DIRECTION -
Repeat verbatim, and only, the lines of the data below, beginning at the line that contains "Which shape appears most frequently?" and stopping after the line that contains "Which color appears most frequently?".

╭─ EXERCISE INPUT

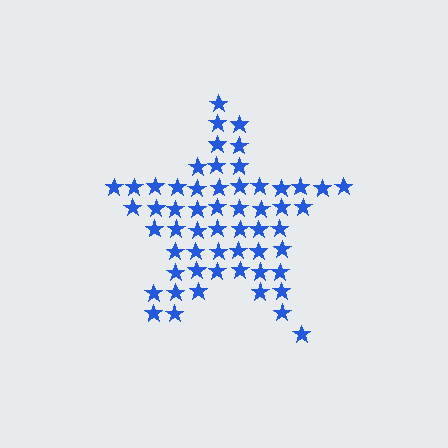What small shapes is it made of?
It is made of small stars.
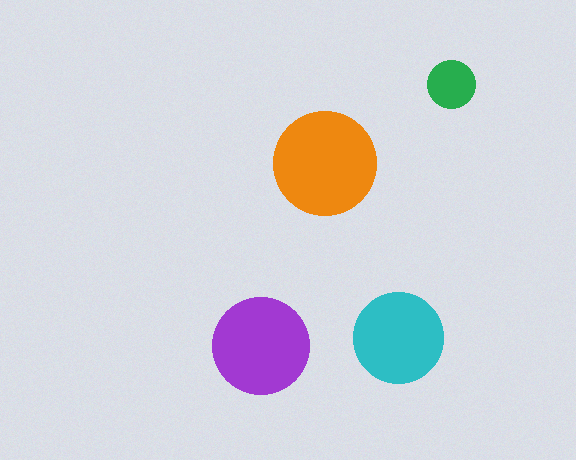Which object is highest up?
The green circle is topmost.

╰─
╭─ EXERCISE INPUT

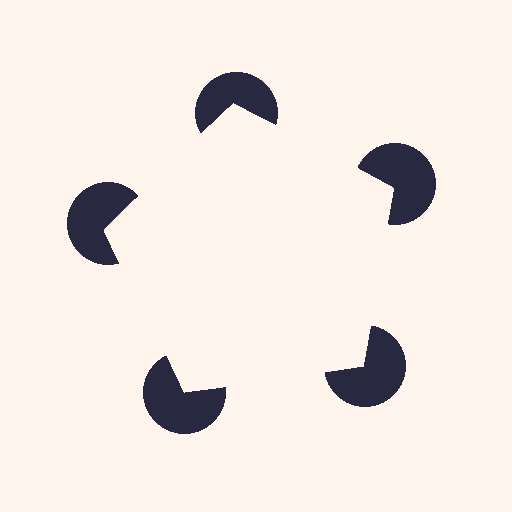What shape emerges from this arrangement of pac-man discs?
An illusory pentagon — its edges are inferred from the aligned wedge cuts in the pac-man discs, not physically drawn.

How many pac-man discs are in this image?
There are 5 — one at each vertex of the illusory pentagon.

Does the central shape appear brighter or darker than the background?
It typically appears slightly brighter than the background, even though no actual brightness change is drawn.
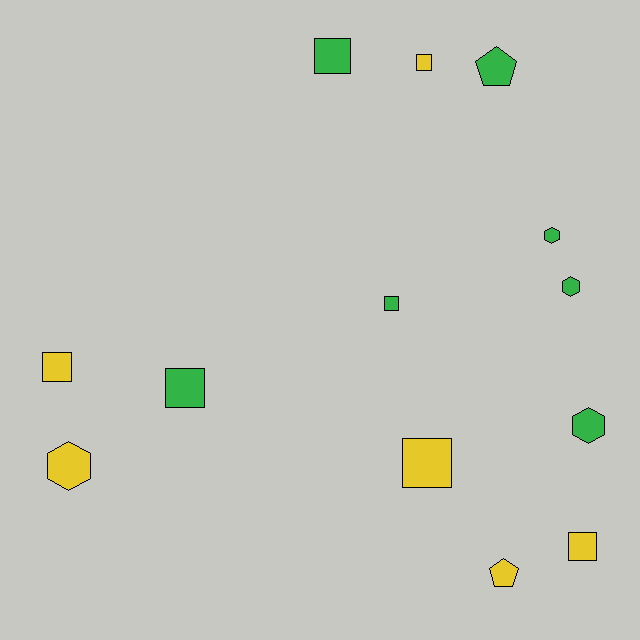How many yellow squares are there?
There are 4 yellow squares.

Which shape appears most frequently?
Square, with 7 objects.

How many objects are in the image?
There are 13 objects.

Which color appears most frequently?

╰─

COMPLETED TASK -
Which shape appears most frequently?
Square, with 7 objects.

How many objects are in the image?
There are 13 objects.

Which color appears most frequently?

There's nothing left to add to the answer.